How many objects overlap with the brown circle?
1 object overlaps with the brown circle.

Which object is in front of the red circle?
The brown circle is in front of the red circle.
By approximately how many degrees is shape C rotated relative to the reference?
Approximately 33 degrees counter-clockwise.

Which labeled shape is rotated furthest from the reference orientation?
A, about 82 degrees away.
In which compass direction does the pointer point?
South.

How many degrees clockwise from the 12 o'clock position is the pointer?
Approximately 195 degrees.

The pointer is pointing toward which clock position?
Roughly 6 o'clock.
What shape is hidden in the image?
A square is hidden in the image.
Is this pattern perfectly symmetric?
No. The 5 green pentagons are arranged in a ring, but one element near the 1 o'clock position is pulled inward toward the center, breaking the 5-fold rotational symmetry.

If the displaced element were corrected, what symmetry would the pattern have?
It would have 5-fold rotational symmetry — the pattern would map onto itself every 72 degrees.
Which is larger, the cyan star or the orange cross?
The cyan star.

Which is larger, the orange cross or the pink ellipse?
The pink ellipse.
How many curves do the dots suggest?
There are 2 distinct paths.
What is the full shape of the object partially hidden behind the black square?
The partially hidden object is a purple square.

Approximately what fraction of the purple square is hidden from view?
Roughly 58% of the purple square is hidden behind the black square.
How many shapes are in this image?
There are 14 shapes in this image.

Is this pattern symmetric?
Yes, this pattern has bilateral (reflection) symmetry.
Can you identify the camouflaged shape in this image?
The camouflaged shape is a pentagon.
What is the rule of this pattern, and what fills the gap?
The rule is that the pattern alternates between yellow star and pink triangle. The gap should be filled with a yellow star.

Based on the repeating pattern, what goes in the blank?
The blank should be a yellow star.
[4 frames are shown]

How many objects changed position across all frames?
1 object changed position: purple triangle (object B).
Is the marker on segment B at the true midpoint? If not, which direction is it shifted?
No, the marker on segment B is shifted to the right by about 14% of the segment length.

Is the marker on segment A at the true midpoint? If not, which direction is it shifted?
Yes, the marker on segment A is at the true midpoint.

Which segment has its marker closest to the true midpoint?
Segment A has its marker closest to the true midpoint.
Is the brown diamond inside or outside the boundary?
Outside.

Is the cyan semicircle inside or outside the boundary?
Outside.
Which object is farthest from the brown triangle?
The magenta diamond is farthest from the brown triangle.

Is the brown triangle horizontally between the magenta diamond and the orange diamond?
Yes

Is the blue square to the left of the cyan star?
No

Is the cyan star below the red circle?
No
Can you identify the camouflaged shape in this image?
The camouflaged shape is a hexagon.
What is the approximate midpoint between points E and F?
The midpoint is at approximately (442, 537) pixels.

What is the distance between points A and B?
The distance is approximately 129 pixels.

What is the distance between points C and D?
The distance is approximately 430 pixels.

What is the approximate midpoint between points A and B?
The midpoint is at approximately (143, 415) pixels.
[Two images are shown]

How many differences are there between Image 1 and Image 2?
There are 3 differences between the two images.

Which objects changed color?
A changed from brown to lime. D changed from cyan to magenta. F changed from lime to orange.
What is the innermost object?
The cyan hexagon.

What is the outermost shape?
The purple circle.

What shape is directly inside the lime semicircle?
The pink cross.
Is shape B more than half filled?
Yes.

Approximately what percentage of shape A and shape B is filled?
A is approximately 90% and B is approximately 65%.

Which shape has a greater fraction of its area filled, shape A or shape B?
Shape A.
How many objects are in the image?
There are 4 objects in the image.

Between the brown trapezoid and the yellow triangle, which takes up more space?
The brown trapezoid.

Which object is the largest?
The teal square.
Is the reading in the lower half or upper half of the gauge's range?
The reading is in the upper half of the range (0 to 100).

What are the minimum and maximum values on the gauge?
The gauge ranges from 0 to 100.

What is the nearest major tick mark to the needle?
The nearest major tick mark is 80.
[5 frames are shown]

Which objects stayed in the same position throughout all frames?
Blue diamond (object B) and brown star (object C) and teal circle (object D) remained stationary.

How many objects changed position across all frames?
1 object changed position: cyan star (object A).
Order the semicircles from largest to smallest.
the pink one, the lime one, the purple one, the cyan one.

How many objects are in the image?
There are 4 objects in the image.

......

• **What you should do**
How many lines of these entries hold the string "shown"? Answer with the number alone.

• **The output**
3